BRIEF. Leave out the pictures and retype exactly the lines from the line with "points A and D?" through the end of the listing below.

Dataset records:
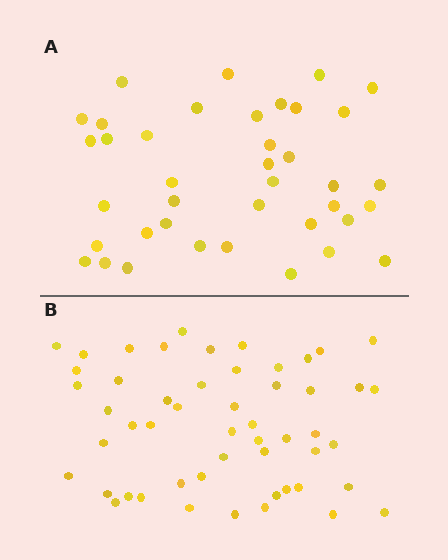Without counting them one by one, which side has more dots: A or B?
Region B (the bottom region) has more dots.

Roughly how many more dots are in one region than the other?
Region B has approximately 15 more dots than region A.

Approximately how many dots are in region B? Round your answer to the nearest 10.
About 50 dots. (The exact count is 52, which rounds to 50.)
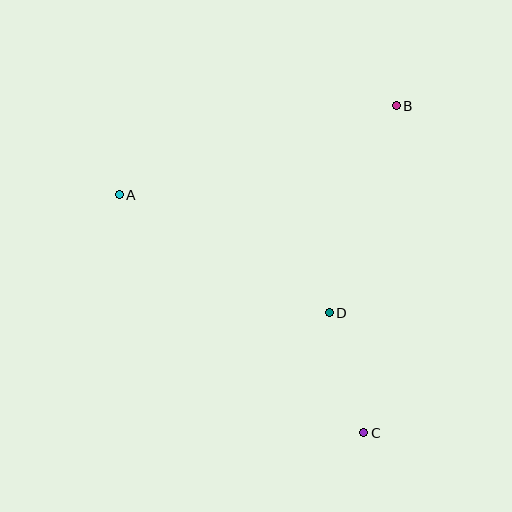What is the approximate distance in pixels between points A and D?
The distance between A and D is approximately 241 pixels.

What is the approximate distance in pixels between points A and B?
The distance between A and B is approximately 291 pixels.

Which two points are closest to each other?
Points C and D are closest to each other.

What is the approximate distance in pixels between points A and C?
The distance between A and C is approximately 341 pixels.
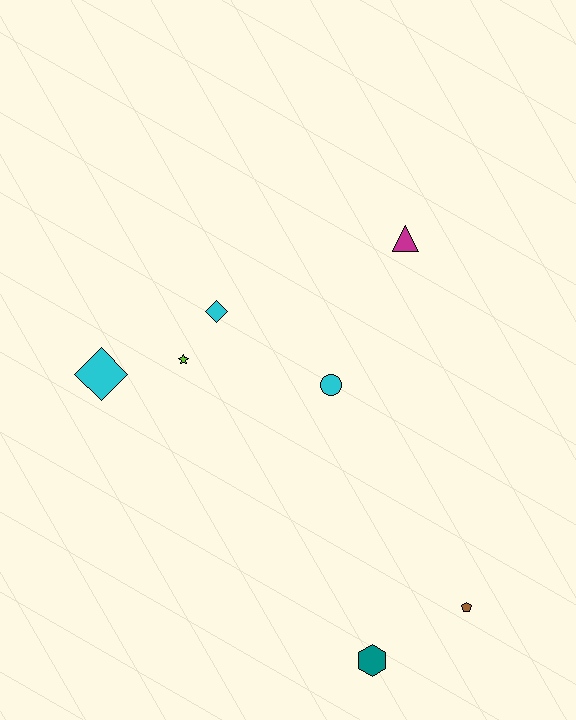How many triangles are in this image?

FINAL RESULT.
What is the approximate distance in pixels between points A and D?
The distance between A and D is approximately 241 pixels.

What is the approximate distance in pixels between points A and B?
The distance between A and B is approximately 291 pixels.

Which two points are closest to each other?
Points C and D are closest to each other.

What is the approximate distance in pixels between points A and C?
The distance between A and C is approximately 341 pixels.
How many triangles are in this image?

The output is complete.